Would you copy only the lines below, from the one containing "How many degrees" through the very last one, leaving the pictures out?

Dataset records

──────

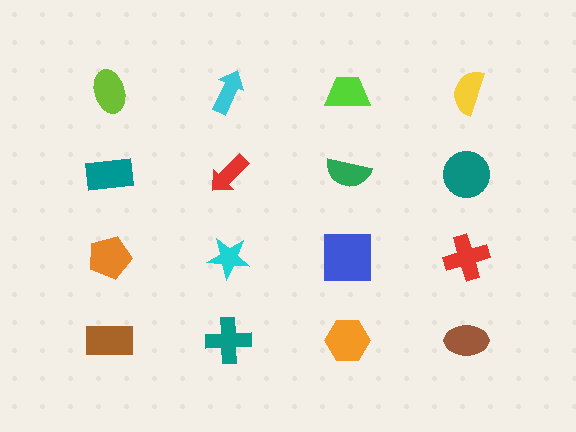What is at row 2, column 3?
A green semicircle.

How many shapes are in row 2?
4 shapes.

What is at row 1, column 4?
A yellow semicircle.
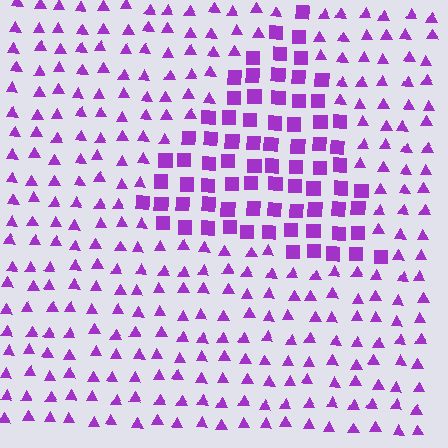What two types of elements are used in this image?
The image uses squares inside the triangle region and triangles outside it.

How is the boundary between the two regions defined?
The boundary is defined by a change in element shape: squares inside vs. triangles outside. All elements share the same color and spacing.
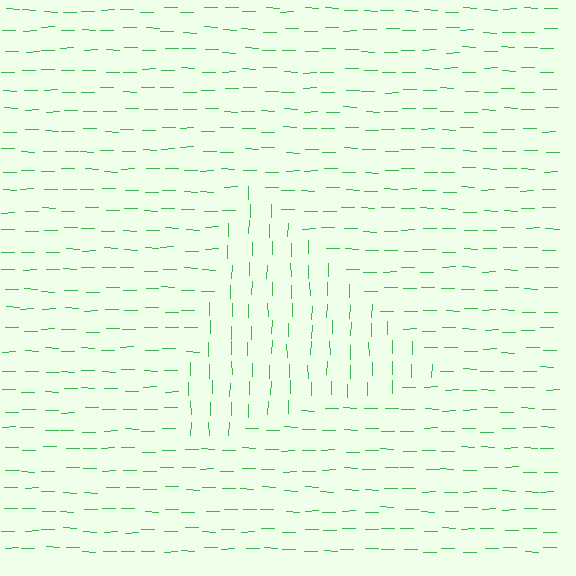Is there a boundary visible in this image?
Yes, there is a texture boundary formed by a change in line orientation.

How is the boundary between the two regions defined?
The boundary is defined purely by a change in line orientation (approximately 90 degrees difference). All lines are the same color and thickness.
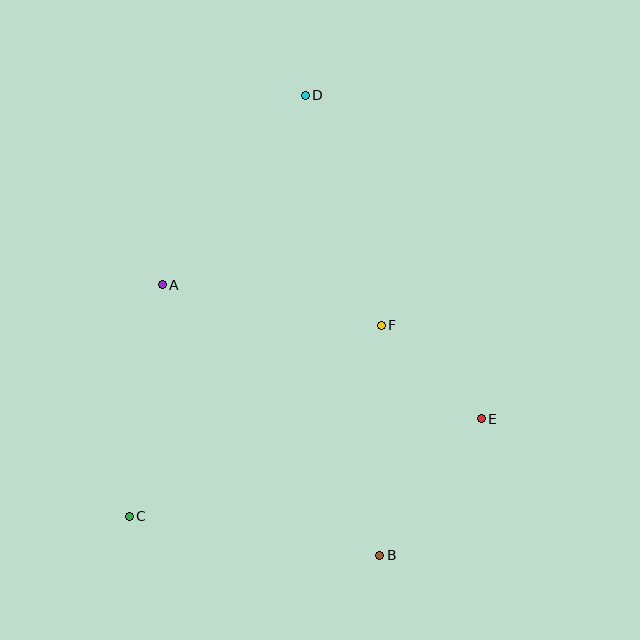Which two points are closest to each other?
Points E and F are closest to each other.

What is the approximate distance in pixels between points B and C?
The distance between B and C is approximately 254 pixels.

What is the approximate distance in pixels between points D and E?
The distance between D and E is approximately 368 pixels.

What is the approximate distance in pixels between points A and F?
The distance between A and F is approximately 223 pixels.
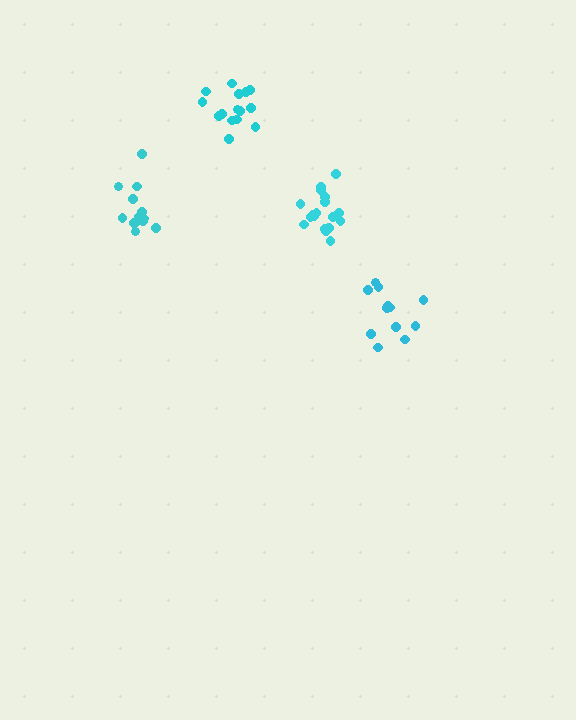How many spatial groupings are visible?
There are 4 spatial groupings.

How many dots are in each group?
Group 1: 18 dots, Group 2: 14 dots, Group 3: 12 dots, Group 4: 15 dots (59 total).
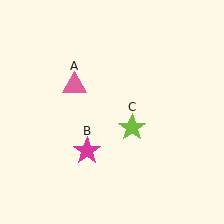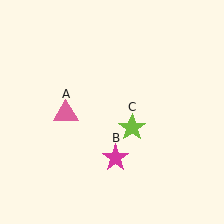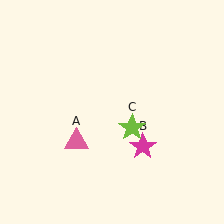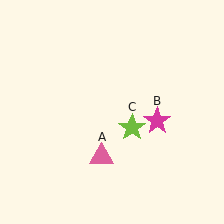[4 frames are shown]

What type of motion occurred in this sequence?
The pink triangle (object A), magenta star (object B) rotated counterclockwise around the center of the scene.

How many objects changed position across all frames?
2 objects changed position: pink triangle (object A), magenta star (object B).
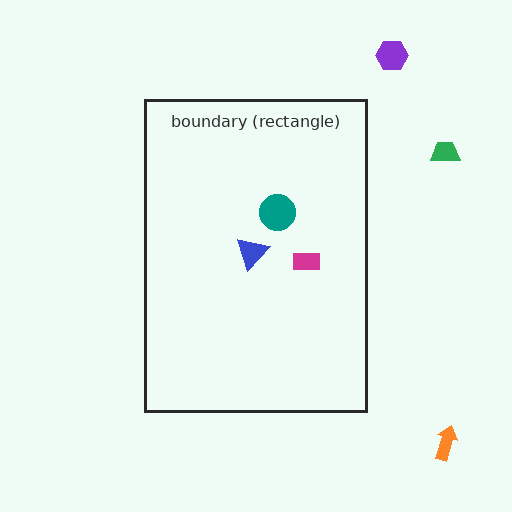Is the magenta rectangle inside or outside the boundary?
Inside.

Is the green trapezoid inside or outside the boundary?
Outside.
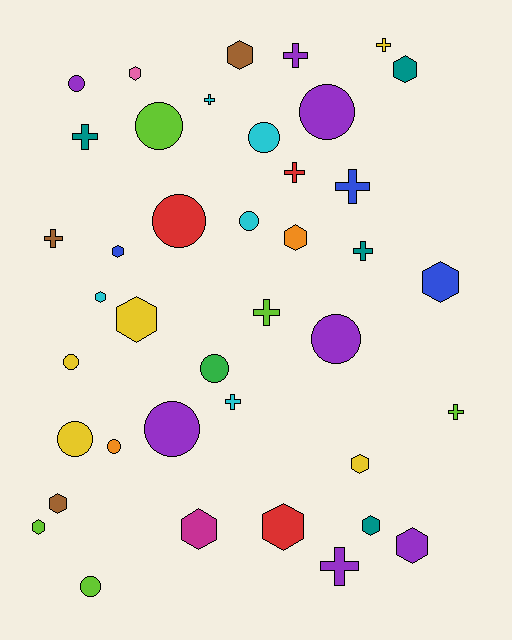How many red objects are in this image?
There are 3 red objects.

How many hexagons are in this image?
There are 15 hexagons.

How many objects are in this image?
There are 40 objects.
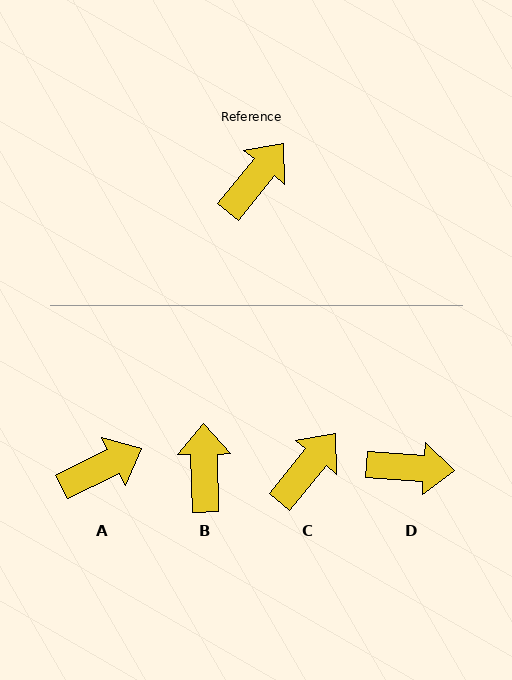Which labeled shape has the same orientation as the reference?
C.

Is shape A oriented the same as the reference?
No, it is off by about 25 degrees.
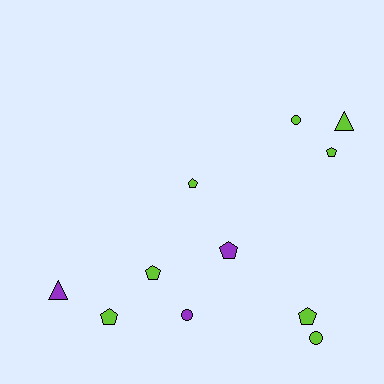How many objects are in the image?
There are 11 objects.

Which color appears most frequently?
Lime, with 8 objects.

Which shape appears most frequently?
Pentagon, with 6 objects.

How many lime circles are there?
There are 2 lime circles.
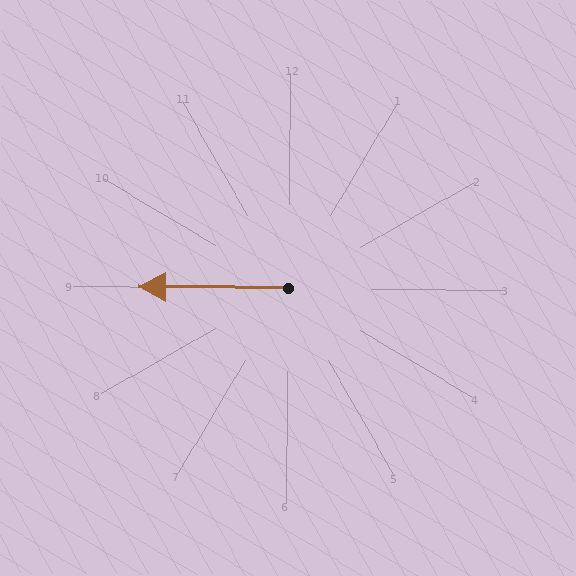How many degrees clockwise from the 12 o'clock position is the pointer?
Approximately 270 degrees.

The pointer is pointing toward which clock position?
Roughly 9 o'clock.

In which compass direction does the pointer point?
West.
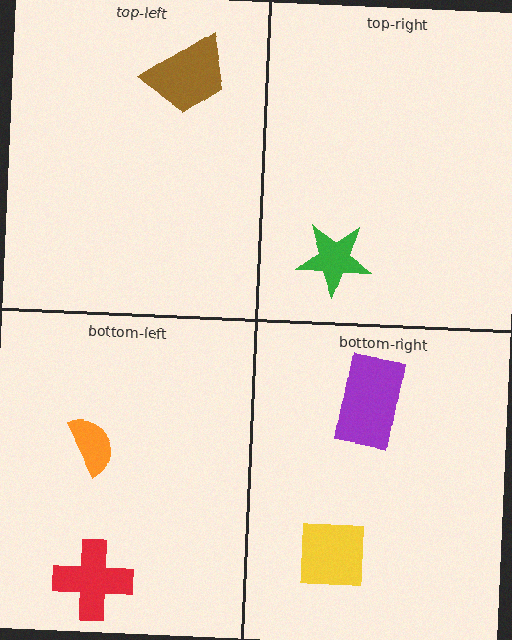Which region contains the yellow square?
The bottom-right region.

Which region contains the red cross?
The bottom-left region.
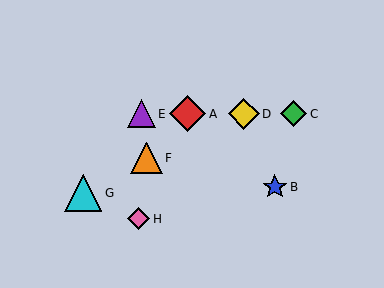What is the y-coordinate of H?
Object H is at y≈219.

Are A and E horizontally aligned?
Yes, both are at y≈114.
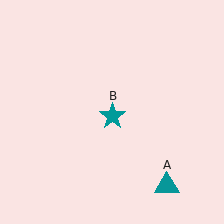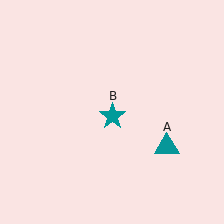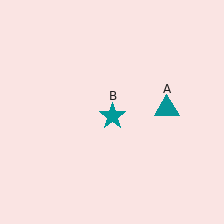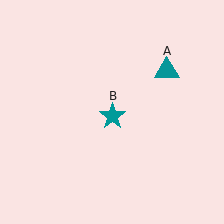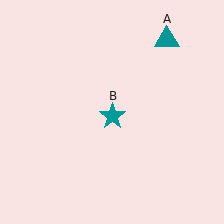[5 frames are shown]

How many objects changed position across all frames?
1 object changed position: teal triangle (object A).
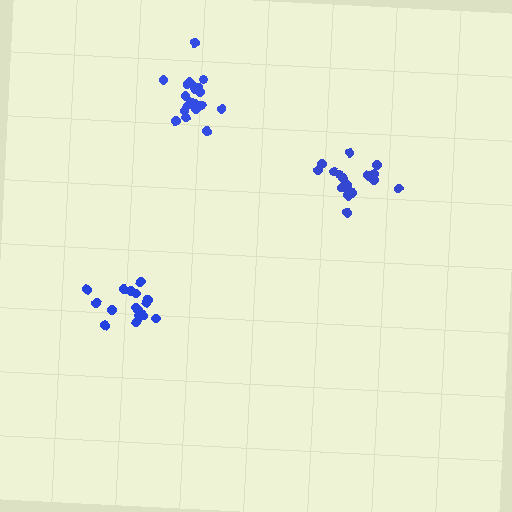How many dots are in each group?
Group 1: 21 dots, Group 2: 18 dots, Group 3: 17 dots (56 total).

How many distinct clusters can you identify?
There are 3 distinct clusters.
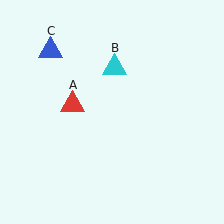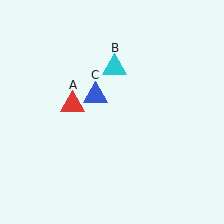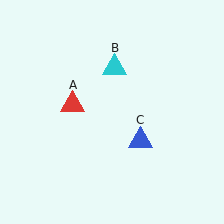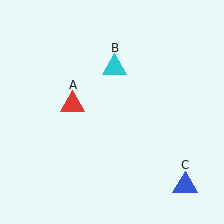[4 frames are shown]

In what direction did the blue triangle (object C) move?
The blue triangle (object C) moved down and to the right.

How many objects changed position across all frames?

──────

EXERCISE RESULT:
How many degrees clockwise from the 12 o'clock position is the pointer?
Approximately 270 degrees.

The pointer is pointing toward which clock position?
Roughly 9 o'clock.

In which compass direction does the pointer point?
West.
Which region contains the yellow square?
The bottom-right region.

Which region contains the red cross?
The bottom-left region.
What is the y-coordinate of H?
Object H is at y≈219.

Are A and E horizontally aligned?
Yes, both are at y≈114.
[5 frames are shown]

How many objects changed position across all frames?
1 object changed position: teal triangle (object A).
How many dots are in each group?
Group 1: 21 dots, Group 2: 18 dots, Group 3: 17 dots (56 total).

How many distinct clusters can you identify?
There are 3 distinct clusters.
[4 frames are shown]

In what direction did the blue triangle (object C) move?
The blue triangle (object C) moved down and to the right.

How many objects changed position across all frames?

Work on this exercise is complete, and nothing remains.